* _Dataset records_
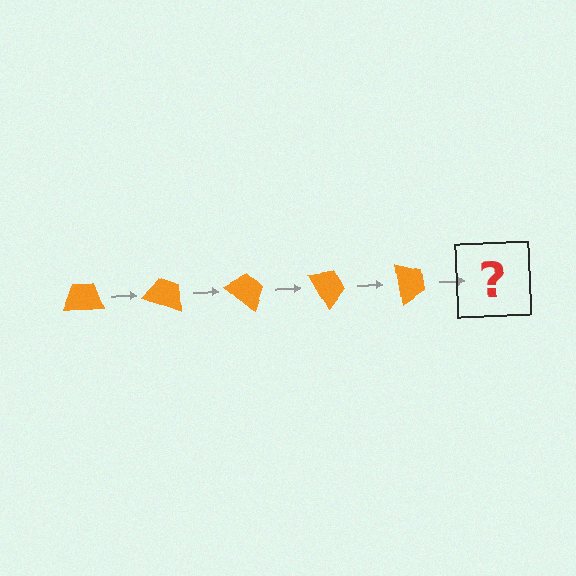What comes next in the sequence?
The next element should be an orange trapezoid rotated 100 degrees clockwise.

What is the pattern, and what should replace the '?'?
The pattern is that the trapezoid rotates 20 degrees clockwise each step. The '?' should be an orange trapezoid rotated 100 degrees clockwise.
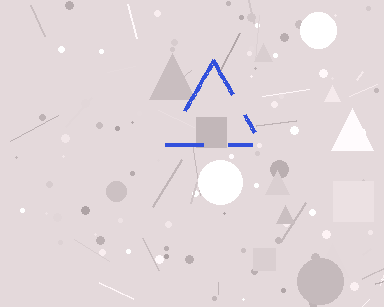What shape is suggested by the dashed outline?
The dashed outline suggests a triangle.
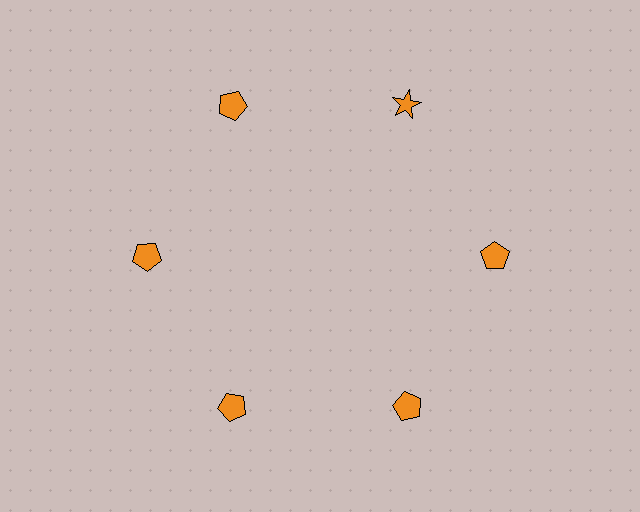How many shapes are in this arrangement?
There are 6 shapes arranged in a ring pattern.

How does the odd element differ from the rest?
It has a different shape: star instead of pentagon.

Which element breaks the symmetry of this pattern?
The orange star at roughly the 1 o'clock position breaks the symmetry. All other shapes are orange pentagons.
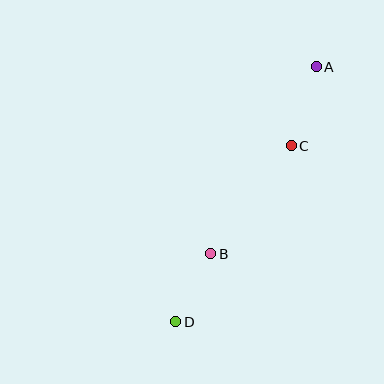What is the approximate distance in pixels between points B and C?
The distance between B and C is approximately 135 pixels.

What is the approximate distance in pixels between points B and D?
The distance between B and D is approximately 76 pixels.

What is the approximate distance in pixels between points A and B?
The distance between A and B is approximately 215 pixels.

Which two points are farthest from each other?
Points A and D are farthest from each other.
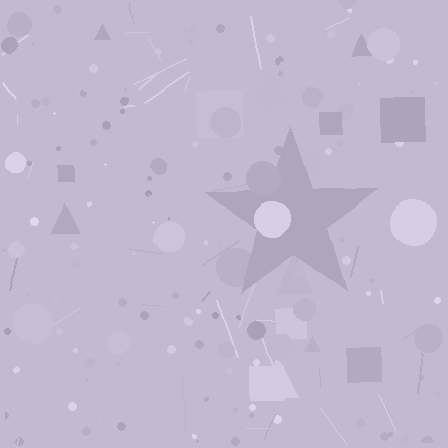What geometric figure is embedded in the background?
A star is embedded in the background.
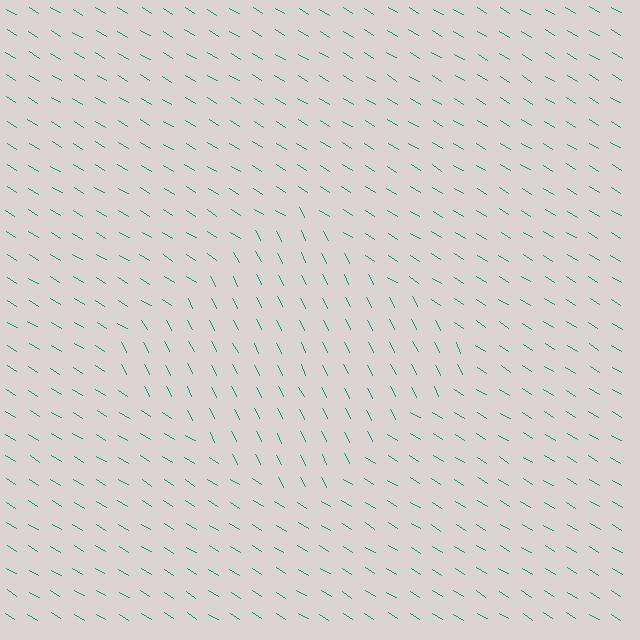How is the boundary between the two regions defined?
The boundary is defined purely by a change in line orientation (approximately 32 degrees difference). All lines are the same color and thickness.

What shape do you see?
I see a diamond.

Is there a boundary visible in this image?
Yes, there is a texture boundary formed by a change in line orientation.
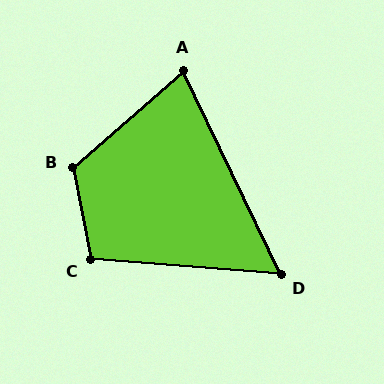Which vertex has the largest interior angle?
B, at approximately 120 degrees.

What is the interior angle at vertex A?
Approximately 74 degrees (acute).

* _Short problem_
Give every record back exactly as it reads, with no images.

* _Complete output_
What comes next in the sequence?
The next element should be an orange trapezoid rotated 100 degrees clockwise.

What is the pattern, and what should replace the '?'?
The pattern is that the trapezoid rotates 20 degrees clockwise each step. The '?' should be an orange trapezoid rotated 100 degrees clockwise.
What shape is suggested by the dashed outline?
The dashed outline suggests a triangle.
How many shapes are in this arrangement?
There are 6 shapes arranged in a ring pattern.

How does the odd element differ from the rest?
It has a different shape: star instead of pentagon.

Which element breaks the symmetry of this pattern?
The orange star at roughly the 1 o'clock position breaks the symmetry. All other shapes are orange pentagons.
What is the approximate distance in pixels between points B and C?
The distance between B and C is approximately 135 pixels.

What is the approximate distance in pixels between points B and D?
The distance between B and D is approximately 76 pixels.

What is the approximate distance in pixels between points A and B?
The distance between A and B is approximately 215 pixels.

Which two points are farthest from each other?
Points A and D are farthest from each other.
What geometric figure is embedded in the background?
A star is embedded in the background.
How is the boundary between the two regions defined?
The boundary is defined purely by a change in line orientation (approximately 32 degrees difference). All lines are the same color and thickness.

What shape do you see?
I see a diamond.

Is there a boundary visible in this image?
Yes, there is a texture boundary formed by a change in line orientation.
Which vertex has the largest interior angle?
B, at approximately 120 degrees.

What is the interior angle at vertex A?
Approximately 74 degrees (acute).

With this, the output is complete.